Problem to solve — Repeat, exactly as written, every line from the one holding "Approximately how much" through the one holding "[3 frames are shown]". Leave out all other lines.
[start]
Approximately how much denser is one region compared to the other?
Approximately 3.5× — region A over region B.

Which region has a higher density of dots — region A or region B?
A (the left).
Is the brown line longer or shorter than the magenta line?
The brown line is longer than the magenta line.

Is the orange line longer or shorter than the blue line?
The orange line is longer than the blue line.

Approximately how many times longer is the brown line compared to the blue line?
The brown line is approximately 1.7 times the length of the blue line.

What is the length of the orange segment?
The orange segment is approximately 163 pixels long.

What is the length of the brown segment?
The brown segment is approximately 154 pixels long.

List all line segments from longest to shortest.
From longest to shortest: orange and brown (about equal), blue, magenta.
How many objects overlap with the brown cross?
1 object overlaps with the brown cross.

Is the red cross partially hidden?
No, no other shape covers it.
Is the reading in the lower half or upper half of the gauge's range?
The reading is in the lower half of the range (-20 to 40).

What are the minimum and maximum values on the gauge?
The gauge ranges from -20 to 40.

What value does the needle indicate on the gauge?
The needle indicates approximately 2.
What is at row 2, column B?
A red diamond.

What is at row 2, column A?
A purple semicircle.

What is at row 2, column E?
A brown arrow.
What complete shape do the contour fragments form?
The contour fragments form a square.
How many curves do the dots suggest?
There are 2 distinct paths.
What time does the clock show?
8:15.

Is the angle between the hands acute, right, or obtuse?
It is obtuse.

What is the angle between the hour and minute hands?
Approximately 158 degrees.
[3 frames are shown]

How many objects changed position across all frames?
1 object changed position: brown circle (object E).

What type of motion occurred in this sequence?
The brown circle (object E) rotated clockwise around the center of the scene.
[end]
[start]
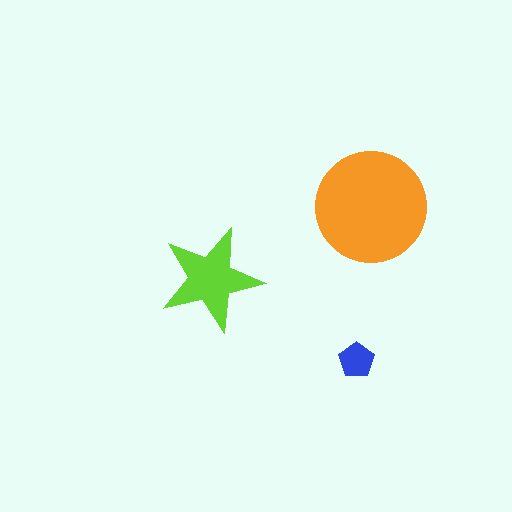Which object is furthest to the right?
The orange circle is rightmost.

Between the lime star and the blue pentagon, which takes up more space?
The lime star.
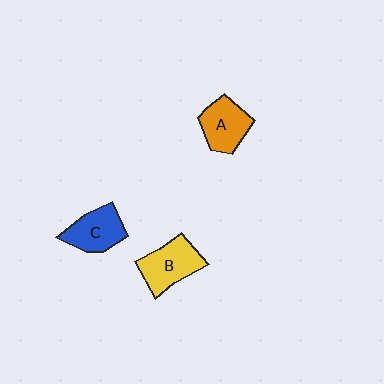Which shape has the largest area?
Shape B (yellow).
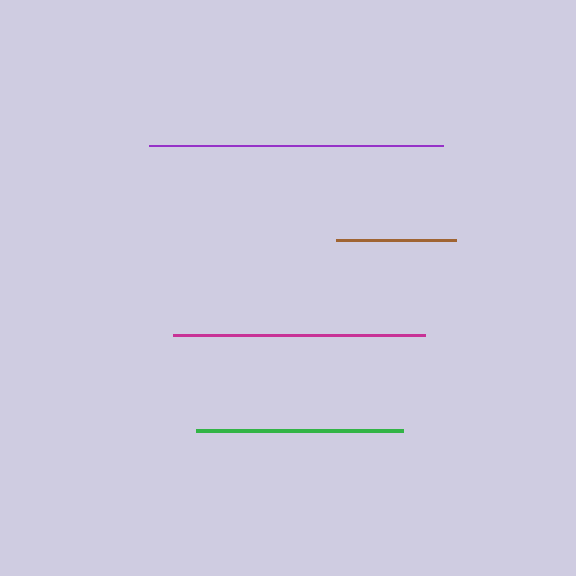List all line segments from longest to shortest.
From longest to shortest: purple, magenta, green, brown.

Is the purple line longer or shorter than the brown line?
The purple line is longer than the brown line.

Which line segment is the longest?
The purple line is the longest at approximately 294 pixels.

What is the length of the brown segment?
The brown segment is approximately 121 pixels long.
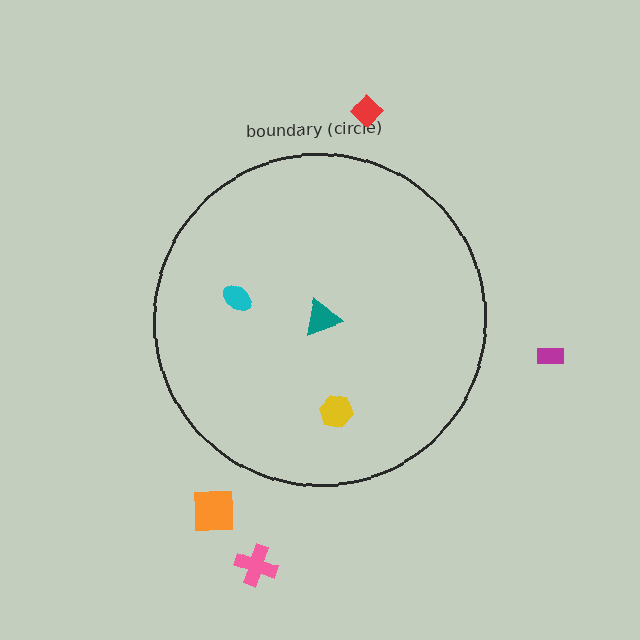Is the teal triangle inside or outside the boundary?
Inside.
[end]
Correct result —
Approximately how much denser is one region compared to the other?
Approximately 3.5× — region A over region B.

Which region has a higher density of dots — region A or region B?
A (the left).
Is the brown line longer or shorter than the magenta line?
The brown line is longer than the magenta line.

Is the orange line longer or shorter than the blue line?
The orange line is longer than the blue line.

Approximately how many times longer is the brown line compared to the blue line?
The brown line is approximately 1.7 times the length of the blue line.

What is the length of the orange segment?
The orange segment is approximately 163 pixels long.

What is the length of the brown segment?
The brown segment is approximately 154 pixels long.

List all line segments from longest to shortest.
From longest to shortest: orange and brown (about equal), blue, magenta.
How many objects overlap with the brown cross?
1 object overlaps with the brown cross.

Is the red cross partially hidden?
No, no other shape covers it.
Is the reading in the lower half or upper half of the gauge's range?
The reading is in the lower half of the range (-20 to 40).

What are the minimum and maximum values on the gauge?
The gauge ranges from -20 to 40.

What value does the needle indicate on the gauge?
The needle indicates approximately 2.
What is at row 2, column B?
A red diamond.

What is at row 2, column A?
A purple semicircle.

What is at row 2, column E?
A brown arrow.
What complete shape do the contour fragments form?
The contour fragments form a square.
How many curves do the dots suggest?
There are 2 distinct paths.
What time does the clock show?
8:15.

Is the angle between the hands acute, right, or obtuse?
It is obtuse.

What is the angle between the hour and minute hands?
Approximately 158 degrees.
[3 frames are shown]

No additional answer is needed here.